## The problem
Quote all lines below exactly. Images stay out.

──────

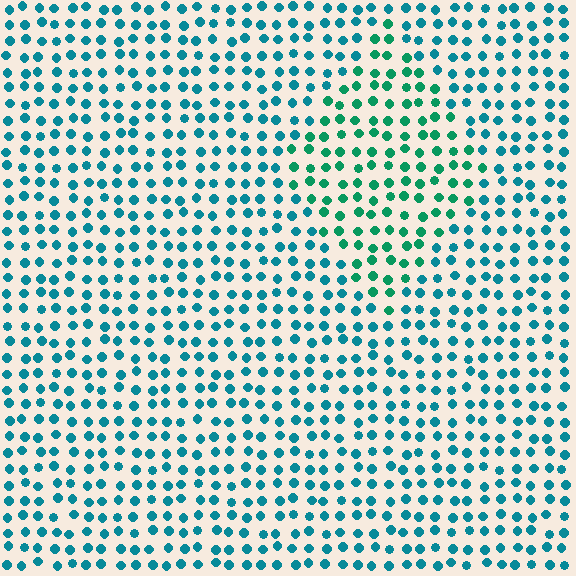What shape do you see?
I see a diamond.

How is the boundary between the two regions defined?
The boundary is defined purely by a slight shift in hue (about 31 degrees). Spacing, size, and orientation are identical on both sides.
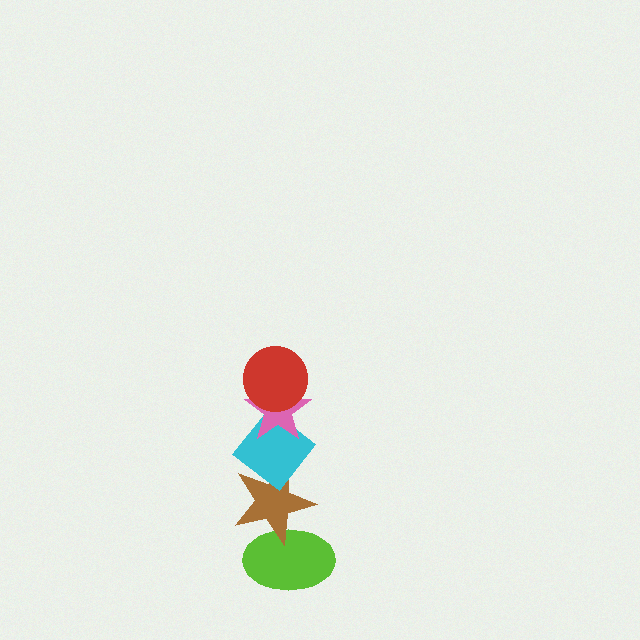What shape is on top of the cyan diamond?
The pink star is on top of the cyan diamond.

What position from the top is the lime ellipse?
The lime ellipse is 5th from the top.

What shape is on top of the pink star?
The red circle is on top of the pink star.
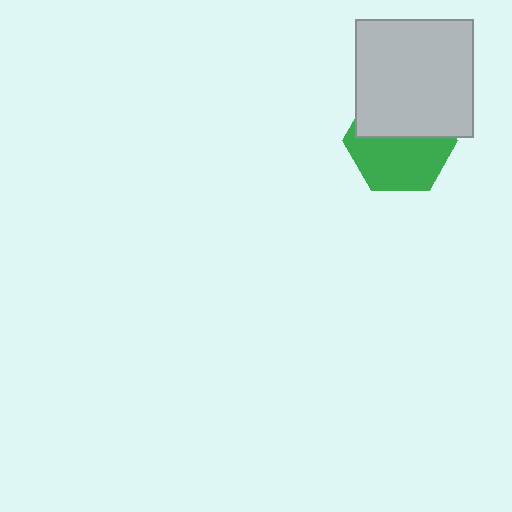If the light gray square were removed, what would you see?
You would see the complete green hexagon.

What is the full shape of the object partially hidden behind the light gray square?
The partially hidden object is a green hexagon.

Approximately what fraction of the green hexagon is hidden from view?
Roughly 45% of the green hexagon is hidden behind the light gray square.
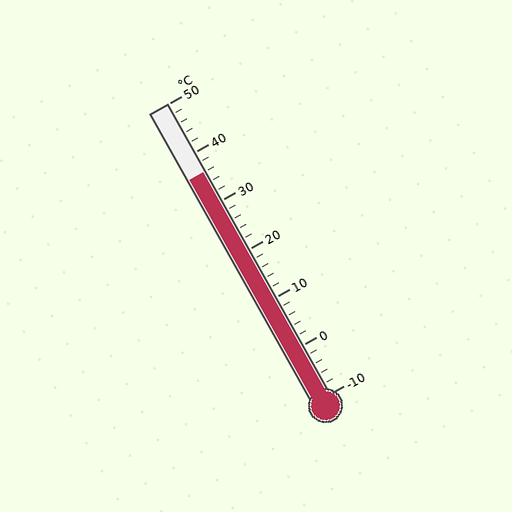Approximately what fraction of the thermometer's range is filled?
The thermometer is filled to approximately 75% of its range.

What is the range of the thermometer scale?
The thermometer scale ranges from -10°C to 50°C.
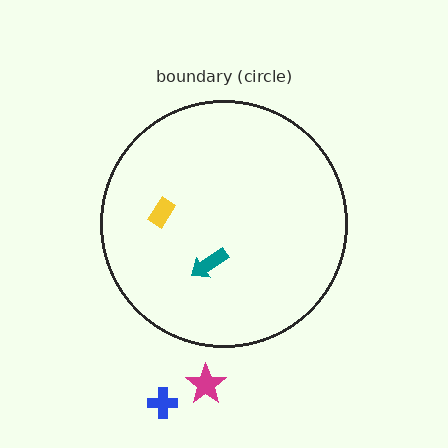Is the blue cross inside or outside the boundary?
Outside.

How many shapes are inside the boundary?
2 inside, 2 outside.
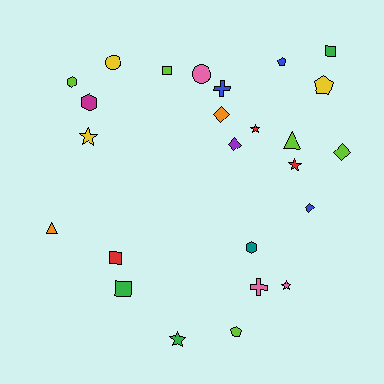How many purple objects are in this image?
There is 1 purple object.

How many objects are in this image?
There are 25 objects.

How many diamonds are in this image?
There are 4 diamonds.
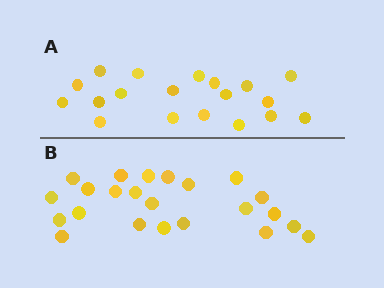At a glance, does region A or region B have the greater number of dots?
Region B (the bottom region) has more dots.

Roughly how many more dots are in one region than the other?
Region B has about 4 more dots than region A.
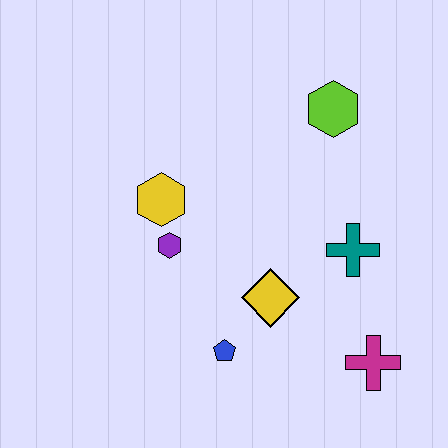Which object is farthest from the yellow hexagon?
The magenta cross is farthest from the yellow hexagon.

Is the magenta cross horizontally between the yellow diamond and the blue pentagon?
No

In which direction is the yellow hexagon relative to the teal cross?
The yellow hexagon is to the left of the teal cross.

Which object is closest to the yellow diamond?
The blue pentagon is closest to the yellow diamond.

──────

## Answer below
What shape do you see?
I see a diamond.

How is the boundary between the two regions defined?
The boundary is defined purely by a slight shift in hue (about 31 degrees). Spacing, size, and orientation are identical on both sides.
What shape is on top of the cyan diamond?
The pink star is on top of the cyan diamond.

What position from the top is the lime ellipse?
The lime ellipse is 5th from the top.

What shape is on top of the pink star?
The red circle is on top of the pink star.
If the light gray square were removed, what would you see?
You would see the complete green hexagon.

What is the full shape of the object partially hidden behind the light gray square?
The partially hidden object is a green hexagon.

Approximately what fraction of the green hexagon is hidden from view?
Roughly 45% of the green hexagon is hidden behind the light gray square.
Approximately what fraction of the thermometer's range is filled?
The thermometer is filled to approximately 75% of its range.

What is the range of the thermometer scale?
The thermometer scale ranges from -10°C to 50°C.
Is the blue cross inside or outside the boundary?
Outside.

How many shapes are inside the boundary?
2 inside, 2 outside.
How many purple objects are in this image?
There is 1 purple object.

How many objects are in this image?
There are 25 objects.

How many diamonds are in this image?
There are 4 diamonds.
At a glance, does region A or region B have the greater number of dots?
Region B (the bottom region) has more dots.

Roughly how many more dots are in one region than the other?
Region B has about 4 more dots than region A.
Which object is farthest from the yellow hexagon?
The magenta cross is farthest from the yellow hexagon.

Is the magenta cross horizontally between the yellow diamond and the blue pentagon?
No

In which direction is the yellow hexagon relative to the teal cross?
The yellow hexagon is to the left of the teal cross.

Which object is closest to the yellow diamond?
The blue pentagon is closest to the yellow diamond.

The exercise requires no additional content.